● Aim
Find the line containing "Is the orange" in the entries; transcribe it and all remaining lines through the end, exactly as they appear, but not the pictures.

● Data provided

:::

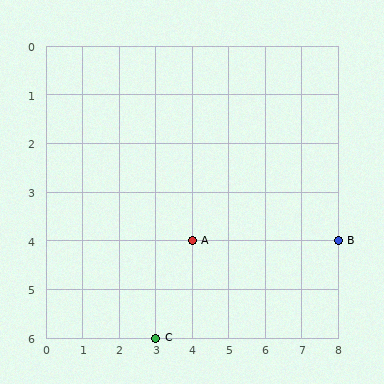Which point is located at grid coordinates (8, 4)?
Point B is at (8, 4).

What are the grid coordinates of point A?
Point A is at grid coordinates (4, 4).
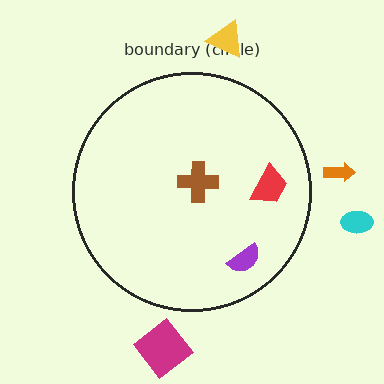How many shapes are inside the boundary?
3 inside, 4 outside.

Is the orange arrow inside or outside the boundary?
Outside.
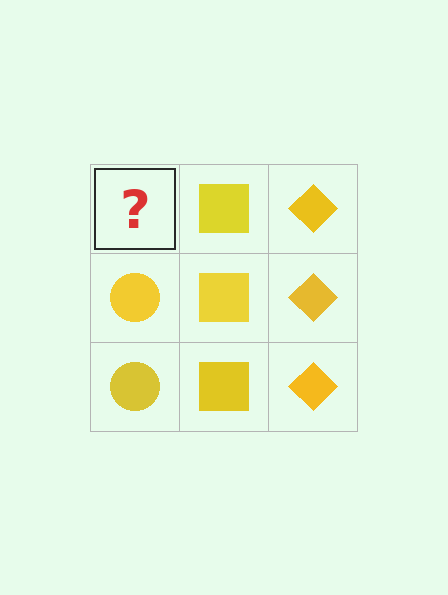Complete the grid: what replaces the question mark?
The question mark should be replaced with a yellow circle.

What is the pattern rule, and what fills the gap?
The rule is that each column has a consistent shape. The gap should be filled with a yellow circle.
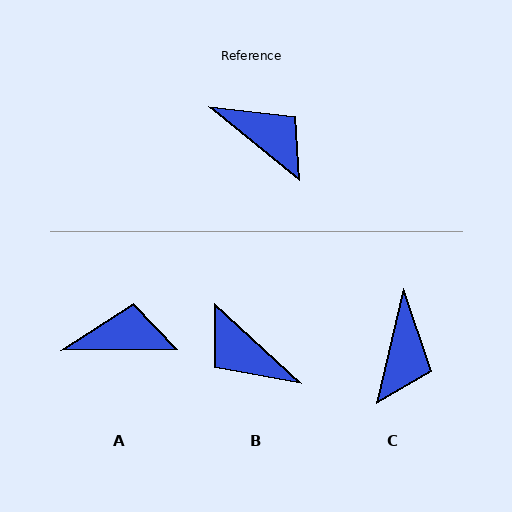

:::

● Exercise output
Is the orange arrow inside or outside the boundary?
Outside.
Complete the grid: what replaces the question mark?
The question mark should be replaced with a yellow circle.

What is the pattern rule, and what fills the gap?
The rule is that each column has a consistent shape. The gap should be filled with a yellow circle.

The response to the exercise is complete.